- Stated goal
Repeat the material verbatim. Images are excluded from the copy.

- Record list
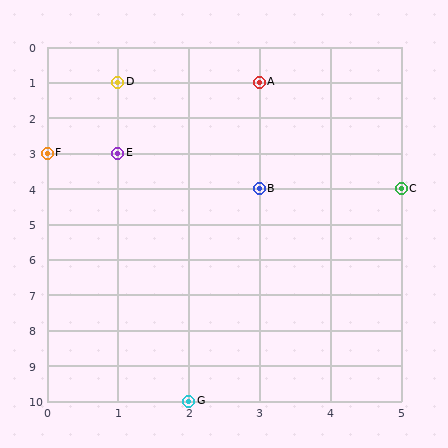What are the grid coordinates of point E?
Point E is at grid coordinates (1, 3).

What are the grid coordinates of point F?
Point F is at grid coordinates (0, 3).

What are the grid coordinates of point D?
Point D is at grid coordinates (1, 1).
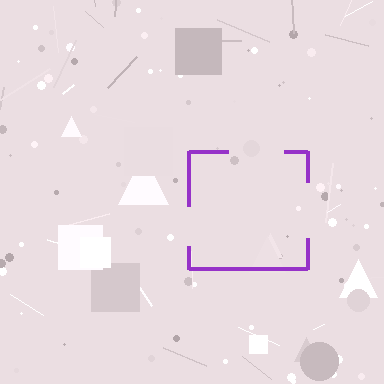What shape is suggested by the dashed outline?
The dashed outline suggests a square.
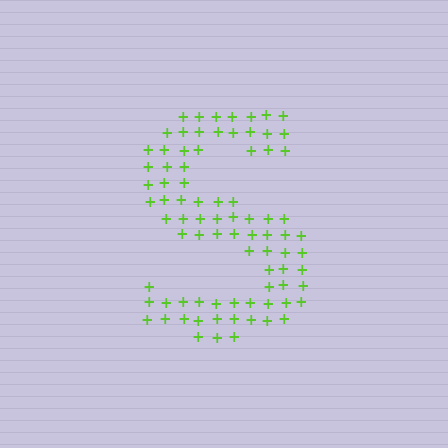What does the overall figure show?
The overall figure shows the letter S.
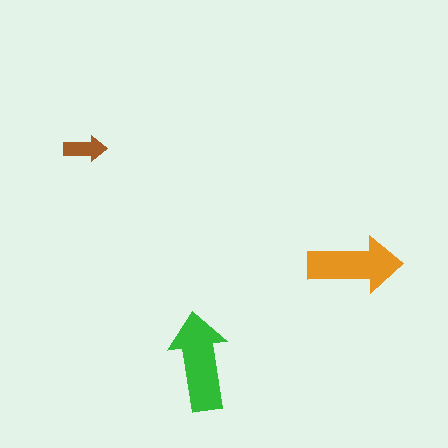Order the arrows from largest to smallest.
the green one, the orange one, the brown one.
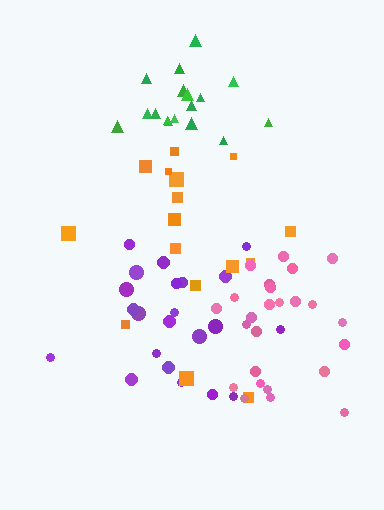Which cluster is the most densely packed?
Green.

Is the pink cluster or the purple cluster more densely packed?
Pink.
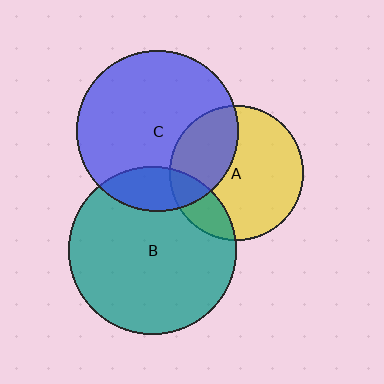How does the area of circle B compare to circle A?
Approximately 1.6 times.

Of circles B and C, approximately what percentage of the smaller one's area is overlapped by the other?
Approximately 15%.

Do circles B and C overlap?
Yes.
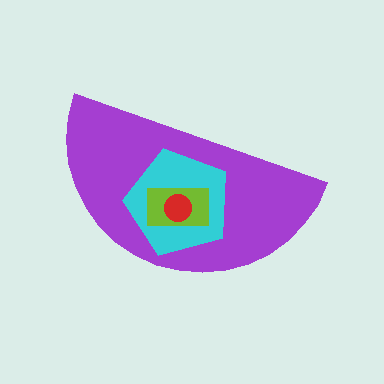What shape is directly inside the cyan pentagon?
The lime rectangle.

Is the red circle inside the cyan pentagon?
Yes.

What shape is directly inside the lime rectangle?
The red circle.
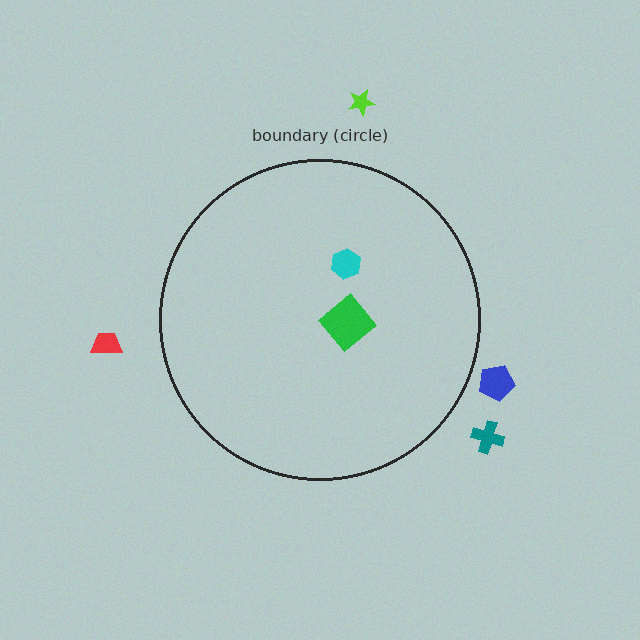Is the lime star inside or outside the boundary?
Outside.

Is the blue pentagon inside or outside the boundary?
Outside.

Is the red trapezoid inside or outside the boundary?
Outside.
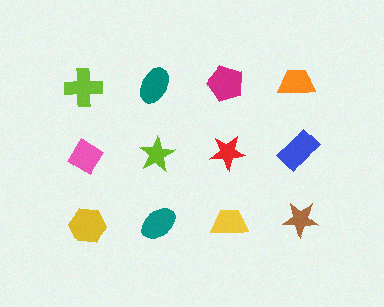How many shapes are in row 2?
4 shapes.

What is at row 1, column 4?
An orange trapezoid.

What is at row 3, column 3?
A yellow trapezoid.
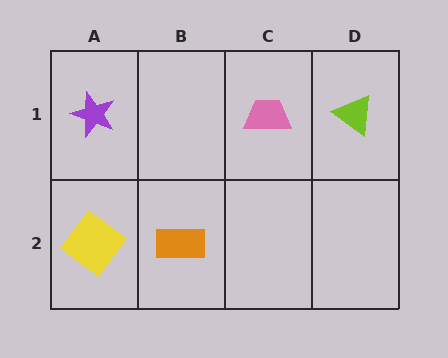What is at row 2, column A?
A yellow diamond.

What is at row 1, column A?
A purple star.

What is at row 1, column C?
A pink trapezoid.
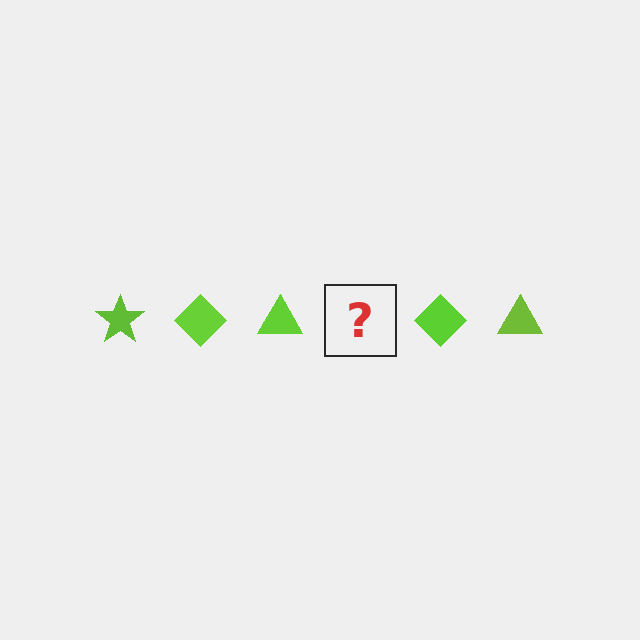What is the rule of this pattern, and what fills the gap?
The rule is that the pattern cycles through star, diamond, triangle shapes in lime. The gap should be filled with a lime star.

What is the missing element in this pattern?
The missing element is a lime star.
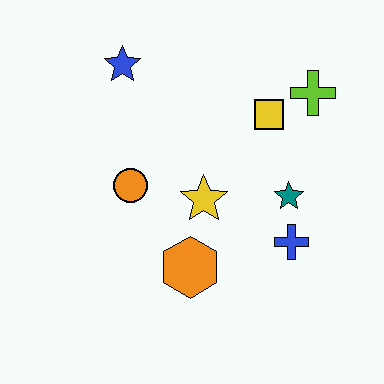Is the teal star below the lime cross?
Yes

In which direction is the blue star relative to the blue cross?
The blue star is above the blue cross.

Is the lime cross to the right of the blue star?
Yes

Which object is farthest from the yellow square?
The orange hexagon is farthest from the yellow square.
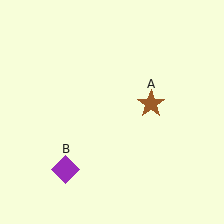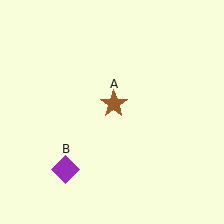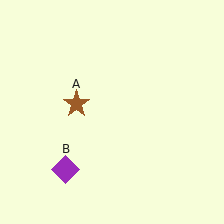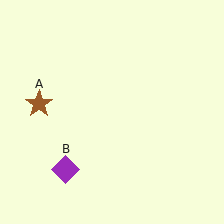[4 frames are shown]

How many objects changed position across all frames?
1 object changed position: brown star (object A).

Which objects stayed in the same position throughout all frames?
Purple diamond (object B) remained stationary.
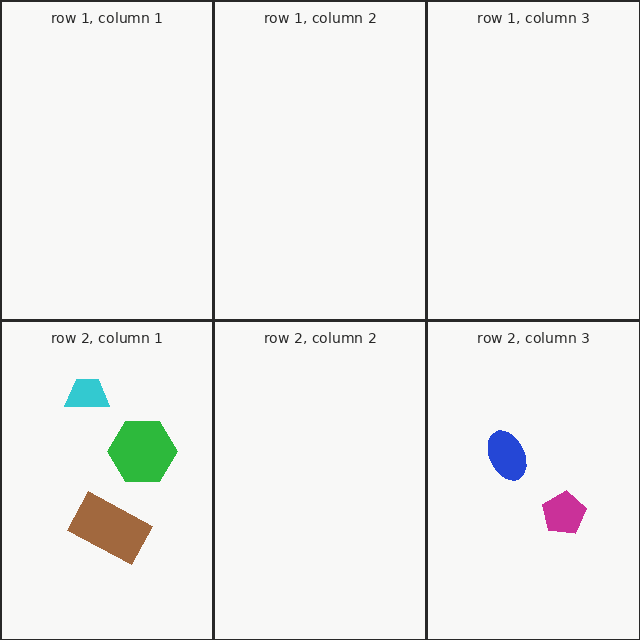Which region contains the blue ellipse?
The row 2, column 3 region.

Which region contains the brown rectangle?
The row 2, column 1 region.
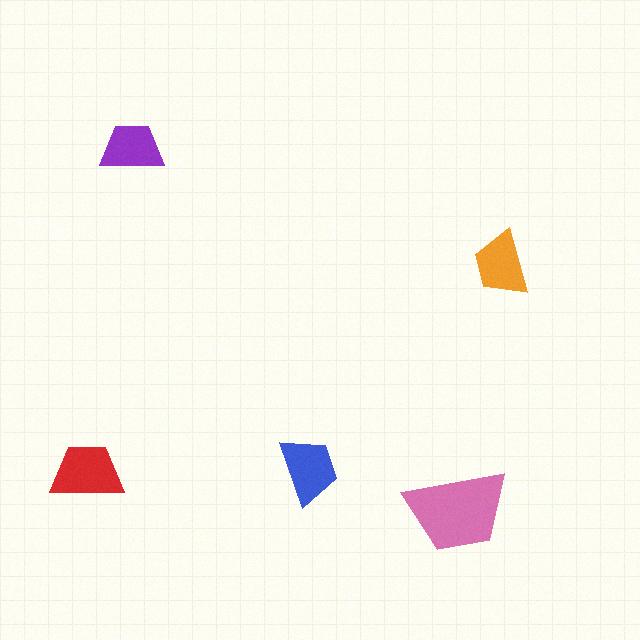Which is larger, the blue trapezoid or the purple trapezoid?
The blue one.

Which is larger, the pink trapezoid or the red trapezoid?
The pink one.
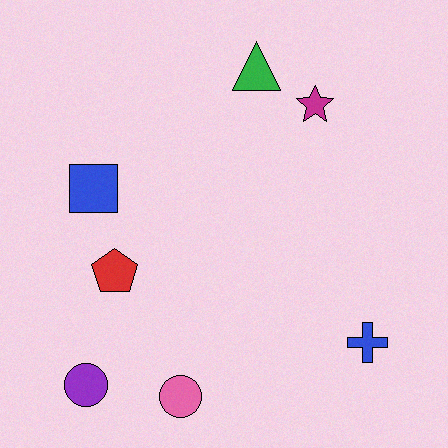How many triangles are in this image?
There is 1 triangle.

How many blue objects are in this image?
There are 2 blue objects.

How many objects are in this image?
There are 7 objects.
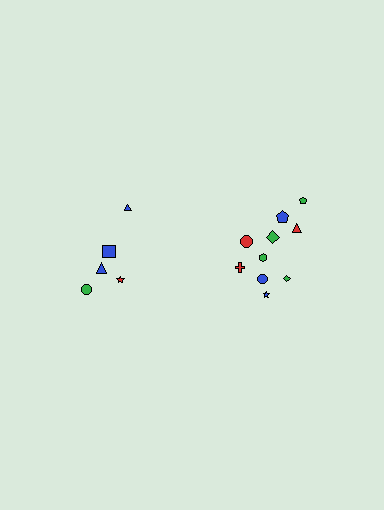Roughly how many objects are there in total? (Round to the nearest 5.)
Roughly 15 objects in total.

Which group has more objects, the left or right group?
The right group.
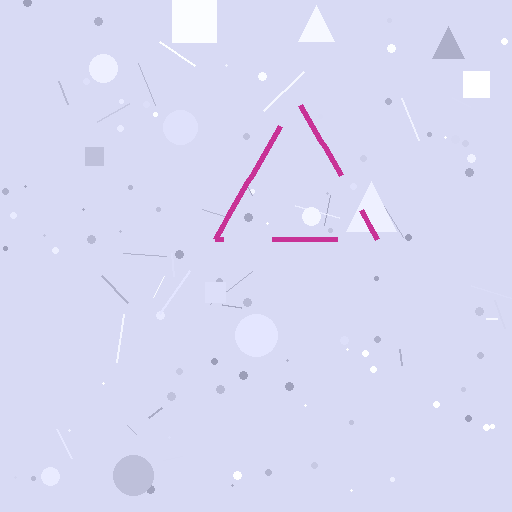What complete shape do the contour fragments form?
The contour fragments form a triangle.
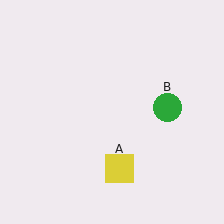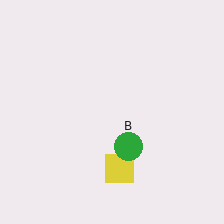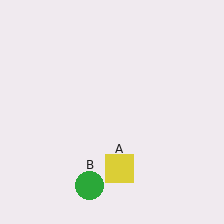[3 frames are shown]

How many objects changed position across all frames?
1 object changed position: green circle (object B).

- Result of this exercise
What are the grid coordinates of point E?
Point E is at grid coordinates (1, 3).

What are the grid coordinates of point F?
Point F is at grid coordinates (0, 3).

What are the grid coordinates of point D?
Point D is at grid coordinates (1, 1).
What shape is suggested by the dashed outline?
The dashed outline suggests a square.
What does the overall figure show?
The overall figure shows the letter S.
Order the arrows from largest to smallest.
the green one, the orange one, the brown one.
Which cluster is the most densely packed?
Green.

Is the pink cluster or the purple cluster more densely packed?
Pink.
How does the area of circle B compare to circle A?
Approximately 1.6 times.

Of circles B and C, approximately what percentage of the smaller one's area is overlapped by the other?
Approximately 15%.

Do circles B and C overlap?
Yes.
What shape is directly inside the cyan pentagon?
The lime rectangle.

Is the red circle inside the cyan pentagon?
Yes.

What shape is directly inside the lime rectangle?
The red circle.
Is the lime star inside or outside the boundary?
Outside.

Is the blue pentagon inside or outside the boundary?
Outside.

Is the red trapezoid inside or outside the boundary?
Outside.
How many shapes are in row 2?
4 shapes.

What is at row 1, column 4?
An orange trapezoid.

What is at row 3, column 3?
A yellow trapezoid.
What is at row 2, column A?
A yellow diamond.

What is at row 1, column A?
A purple star.

What is at row 1, column C?
A pink trapezoid.
What is the rule of this pattern, and what fills the gap?
The rule is that the pattern cycles through star, diamond, triangle shapes in lime. The gap should be filled with a lime star.

What is the missing element in this pattern?
The missing element is a lime star.
Is the teal star below the lime cross?
Yes

In which direction is the blue star relative to the blue cross?
The blue star is above the blue cross.

Is the lime cross to the right of the blue star?
Yes

Which object is farthest from the yellow square?
The orange hexagon is farthest from the yellow square.
[4 frames are shown]

How many objects changed position across all frames?
1 object changed position: brown star (object A).

Which objects stayed in the same position throughout all frames?
Purple diamond (object B) remained stationary.
Which region contains the blue ellipse?
The row 2, column 3 region.

Which region contains the brown rectangle?
The row 2, column 1 region.
Which is larger, the blue trapezoid or the purple trapezoid?
The blue one.

Which is larger, the pink trapezoid or the red trapezoid?
The pink one.
How many triangles are in this image?
There is 1 triangle.

How many blue objects are in this image?
There are 2 blue objects.

How many objects are in this image?
There are 7 objects.
Roughly how many objects are there in total? (Round to the nearest 5.)
Roughly 15 objects in total.

Which group has more objects, the left or right group?
The right group.
What complete shape do the contour fragments form?
The contour fragments form a triangle.
[3 frames are shown]

How many objects changed position across all frames?
1 object changed position: green circle (object B).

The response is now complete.